Read the data below. Then repeat all of it exactly.

____________

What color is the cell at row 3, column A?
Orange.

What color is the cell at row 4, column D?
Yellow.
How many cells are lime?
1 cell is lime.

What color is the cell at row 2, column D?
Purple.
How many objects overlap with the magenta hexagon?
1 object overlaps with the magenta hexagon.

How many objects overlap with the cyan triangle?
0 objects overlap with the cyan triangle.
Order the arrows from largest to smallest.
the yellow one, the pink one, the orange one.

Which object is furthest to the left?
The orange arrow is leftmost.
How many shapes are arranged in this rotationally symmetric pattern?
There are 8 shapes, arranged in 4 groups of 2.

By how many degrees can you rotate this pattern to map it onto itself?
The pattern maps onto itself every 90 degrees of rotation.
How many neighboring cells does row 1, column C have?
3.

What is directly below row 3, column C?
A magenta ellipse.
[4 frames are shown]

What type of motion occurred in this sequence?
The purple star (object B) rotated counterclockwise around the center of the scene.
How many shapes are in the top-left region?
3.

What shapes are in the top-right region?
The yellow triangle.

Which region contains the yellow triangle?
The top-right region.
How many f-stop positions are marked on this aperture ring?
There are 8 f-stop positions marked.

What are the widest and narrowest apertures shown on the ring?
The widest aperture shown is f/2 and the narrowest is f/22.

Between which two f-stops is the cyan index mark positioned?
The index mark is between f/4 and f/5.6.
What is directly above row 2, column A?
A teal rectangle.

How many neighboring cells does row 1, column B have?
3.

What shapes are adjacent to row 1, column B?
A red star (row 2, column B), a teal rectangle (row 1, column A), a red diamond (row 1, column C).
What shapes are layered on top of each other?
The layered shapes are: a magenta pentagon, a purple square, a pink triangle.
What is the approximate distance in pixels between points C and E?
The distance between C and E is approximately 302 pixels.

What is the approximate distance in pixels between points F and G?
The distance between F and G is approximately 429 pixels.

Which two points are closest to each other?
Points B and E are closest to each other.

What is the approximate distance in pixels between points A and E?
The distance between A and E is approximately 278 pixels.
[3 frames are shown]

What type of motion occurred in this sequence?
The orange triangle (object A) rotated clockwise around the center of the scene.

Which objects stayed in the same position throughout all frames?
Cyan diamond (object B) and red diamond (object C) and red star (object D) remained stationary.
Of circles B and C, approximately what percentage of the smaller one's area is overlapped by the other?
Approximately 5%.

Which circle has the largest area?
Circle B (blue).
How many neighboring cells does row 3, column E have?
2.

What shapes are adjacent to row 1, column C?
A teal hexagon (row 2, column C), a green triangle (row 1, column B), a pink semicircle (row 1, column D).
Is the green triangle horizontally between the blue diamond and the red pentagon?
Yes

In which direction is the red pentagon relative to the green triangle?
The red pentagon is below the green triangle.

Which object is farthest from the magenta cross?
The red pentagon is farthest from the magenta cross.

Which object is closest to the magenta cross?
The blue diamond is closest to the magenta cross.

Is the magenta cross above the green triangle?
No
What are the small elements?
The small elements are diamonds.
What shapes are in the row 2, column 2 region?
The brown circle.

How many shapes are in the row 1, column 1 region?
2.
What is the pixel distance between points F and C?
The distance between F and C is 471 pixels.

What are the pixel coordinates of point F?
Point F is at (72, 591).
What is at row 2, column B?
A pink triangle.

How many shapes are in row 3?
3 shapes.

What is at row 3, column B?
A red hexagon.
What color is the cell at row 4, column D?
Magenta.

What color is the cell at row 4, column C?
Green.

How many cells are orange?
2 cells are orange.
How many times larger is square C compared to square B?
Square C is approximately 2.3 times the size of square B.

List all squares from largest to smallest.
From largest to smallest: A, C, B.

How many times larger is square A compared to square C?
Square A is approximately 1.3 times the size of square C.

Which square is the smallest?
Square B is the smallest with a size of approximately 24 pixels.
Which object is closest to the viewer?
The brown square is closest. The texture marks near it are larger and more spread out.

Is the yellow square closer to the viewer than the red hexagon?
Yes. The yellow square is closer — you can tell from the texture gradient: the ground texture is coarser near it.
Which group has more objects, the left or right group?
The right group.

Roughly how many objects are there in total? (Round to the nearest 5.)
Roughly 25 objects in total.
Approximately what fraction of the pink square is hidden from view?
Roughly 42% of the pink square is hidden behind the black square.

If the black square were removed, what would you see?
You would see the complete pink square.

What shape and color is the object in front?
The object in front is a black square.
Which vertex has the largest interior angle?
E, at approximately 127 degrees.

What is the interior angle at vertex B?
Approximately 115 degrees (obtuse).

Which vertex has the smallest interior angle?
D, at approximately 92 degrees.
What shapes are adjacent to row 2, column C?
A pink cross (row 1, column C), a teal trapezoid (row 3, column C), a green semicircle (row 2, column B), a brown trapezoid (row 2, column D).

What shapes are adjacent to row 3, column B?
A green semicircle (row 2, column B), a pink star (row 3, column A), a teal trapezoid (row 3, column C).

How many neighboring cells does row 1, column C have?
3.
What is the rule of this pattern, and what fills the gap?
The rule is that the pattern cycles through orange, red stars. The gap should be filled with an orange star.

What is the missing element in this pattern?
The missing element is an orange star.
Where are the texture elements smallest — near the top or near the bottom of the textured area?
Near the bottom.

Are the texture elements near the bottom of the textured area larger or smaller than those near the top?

____________

# Expected output
What color is the cell at row 3, column A?
Orange.

What color is the cell at row 4, column D?
Yellow.
How many cells are lime?
1 cell is lime.

What color is the cell at row 2, column D?
Purple.
How many objects overlap with the magenta hexagon?
1 object overlaps with the magenta hexagon.

How many objects overlap with the cyan triangle?
0 objects overlap with the cyan triangle.
Order the arrows from largest to smallest.
the yellow one, the pink one, the orange one.

Which object is furthest to the left?
The orange arrow is leftmost.
How many shapes are arranged in this rotationally symmetric pattern?
There are 8 shapes, arranged in 4 groups of 2.

By how many degrees can you rotate this pattern to map it onto itself?
The pattern maps onto itself every 90 degrees of rotation.
How many neighboring cells does row 1, column C have?
3.

What is directly below row 3, column C?
A magenta ellipse.
[4 frames are shown]

What type of motion occurred in this sequence?
The purple star (object B) rotated counterclockwise around the center of the scene.
How many shapes are in the top-left region?
3.

What shapes are in the top-right region?
The yellow triangle.

Which region contains the yellow triangle?
The top-right region.
How many f-stop positions are marked on this aperture ring?
There are 8 f-stop positions marked.

What are the widest and narrowest apertures shown on the ring?
The widest aperture shown is f/2 and the narrowest is f/22.

Between which two f-stops is the cyan index mark positioned?
The index mark is between f/4 and f/5.6.
What is directly above row 2, column A?
A teal rectangle.

How many neighboring cells does row 1, column B have?
3.

What shapes are adjacent to row 1, column B?
A red star (row 2, column B), a teal rectangle (row 1, column A), a red diamond (row 1, column C).
What shapes are layered on top of each other?
The layered shapes are: a magenta pentagon, a purple square, a pink triangle.
What is the approximate distance in pixels between points C and E?
The distance between C and E is approximately 302 pixels.

What is the approximate distance in pixels between points F and G?
The distance between F and G is approximately 429 pixels.

Which two points are closest to each other?
Points B and E are closest to each other.

What is the approximate distance in pixels between points A and E?
The distance between A and E is approximately 278 pixels.
[3 frames are shown]

What type of motion occurred in this sequence?
The orange triangle (object A) rotated clockwise around the center of the scene.

Which objects stayed in the same position throughout all frames?
Cyan diamond (object B) and red diamond (object C) and red star (object D) remained stationary.
Of circles B and C, approximately what percentage of the smaller one's area is overlapped by the other?
Approximately 5%.

Which circle has the largest area?
Circle B (blue).
How many neighboring cells does row 3, column E have?
2.

What shapes are adjacent to row 1, column C?
A teal hexagon (row 2, column C), a green triangle (row 1, column B), a pink semicircle (row 1, column D).
Is the green triangle horizontally between the blue diamond and the red pentagon?
Yes

In which direction is the red pentagon relative to the green triangle?
The red pentagon is below the green triangle.

Which object is farthest from the magenta cross?
The red pentagon is farthest from the magenta cross.

Which object is closest to the magenta cross?
The blue diamond is closest to the magenta cross.

Is the magenta cross above the green triangle?
No
What are the small elements?
The small elements are diamonds.
What shapes are in the row 2, column 2 region?
The brown circle.

How many shapes are in the row 1, column 1 region?
2.
What is the pixel distance between points F and C?
The distance between F and C is 471 pixels.

What are the pixel coordinates of point F?
Point F is at (72, 591).
What is at row 2, column B?
A pink triangle.

How many shapes are in row 3?
3 shapes.

What is at row 3, column B?
A red hexagon.
What color is the cell at row 4, column D?
Magenta.

What color is the cell at row 4, column C?
Green.

How many cells are orange?
2 cells are orange.
How many times larger is square C compared to square B?
Square C is approximately 2.3 times the size of square B.

List all squares from largest to smallest.
From largest to smallest: A, C, B.

How many times larger is square A compared to square C?
Square A is approximately 1.3 times the size of square C.

Which square is the smallest?
Square B is the smallest with a size of approximately 24 pixels.
Which object is closest to the viewer?
The brown square is closest. The texture marks near it are larger and more spread out.

Is the yellow square closer to the viewer than the red hexagon?
Yes. The yellow square is closer — you can tell from the texture gradient: the ground texture is coarser near it.
Which group has more objects, the left or right group?
The right group.

Roughly how many objects are there in total? (Round to the nearest 5.)
Roughly 25 objects in total.
Approximately what fraction of the pink square is hidden from view?
Roughly 42% of the pink square is hidden behind the black square.

If the black square were removed, what would you see?
You would see the complete pink square.

What shape and color is the object in front?
The object in front is a black square.
Which vertex has the largest interior angle?
E, at approximately 127 degrees.

What is the interior angle at vertex B?
Approximately 115 degrees (obtuse).

Which vertex has the smallest interior angle?
D, at approximately 92 degrees.
What shapes are adjacent to row 2, column C?
A pink cross (row 1, column C), a teal trapezoid (row 3, column C), a green semicircle (row 2, column B), a brown trapezoid (row 2, column D).

What shapes are adjacent to row 3, column B?
A green semicircle (row 2, column B), a pink star (row 3, column A), a teal trapezoid (row 3, column C).

How many neighboring cells does row 1, column C have?
3.
What is the rule of this pattern, and what fills the gap?
The rule is that the pattern cycles through orange, red stars. The gap should be filled with an orange star.

What is the missing element in this pattern?
The missing element is an orange star.
Where are the texture elements smallest — near the top or near the bottom of the textured area?
Near the bottom.

Are the texture elements near the bottom of the textured area larger or smaller than those near the top?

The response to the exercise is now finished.